Exercise requirements>
Write the material out again in full, word for word. Do not include the pictures.

══════════

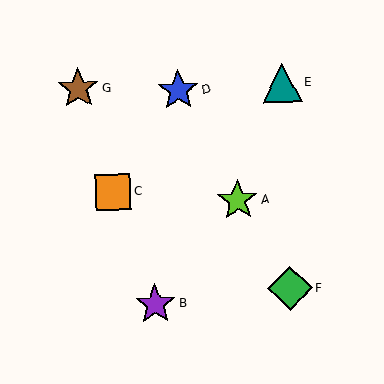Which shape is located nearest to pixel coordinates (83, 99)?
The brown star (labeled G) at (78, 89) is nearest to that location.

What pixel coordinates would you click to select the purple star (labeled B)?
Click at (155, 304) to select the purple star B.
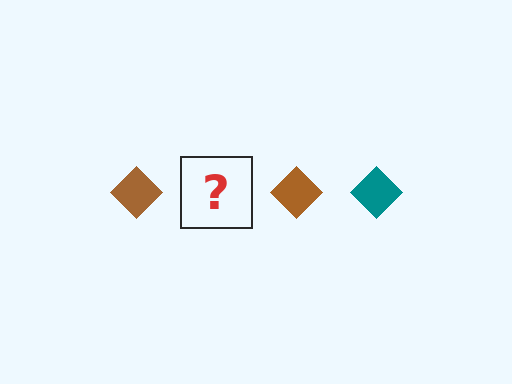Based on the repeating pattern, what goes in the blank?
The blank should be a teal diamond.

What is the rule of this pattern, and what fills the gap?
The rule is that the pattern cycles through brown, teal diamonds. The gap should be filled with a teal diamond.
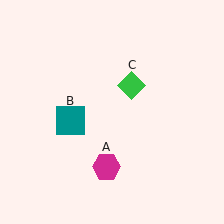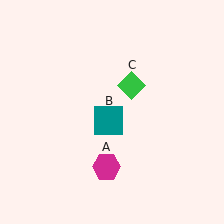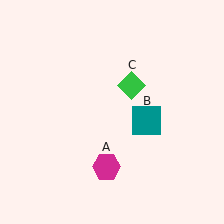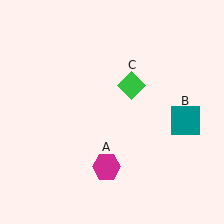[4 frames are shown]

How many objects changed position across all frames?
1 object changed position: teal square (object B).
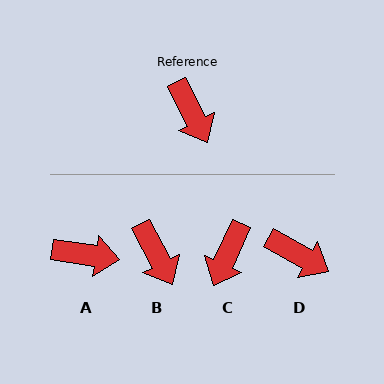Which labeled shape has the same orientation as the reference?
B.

══════════

Result for this exercise>
Which shape is located nearest to pixel coordinates (83, 99)?
The brown star (labeled G) at (78, 89) is nearest to that location.

What pixel coordinates would you click to select the purple star (labeled B)?
Click at (155, 304) to select the purple star B.
Based on the repeating pattern, what goes in the blank?
The blank should be a teal diamond.

What is the rule of this pattern, and what fills the gap?
The rule is that the pattern cycles through brown, teal diamonds. The gap should be filled with a teal diamond.
[4 frames are shown]

How many objects changed position across all frames?
1 object changed position: teal square (object B).
Which labeled shape has the same orientation as the reference?
B.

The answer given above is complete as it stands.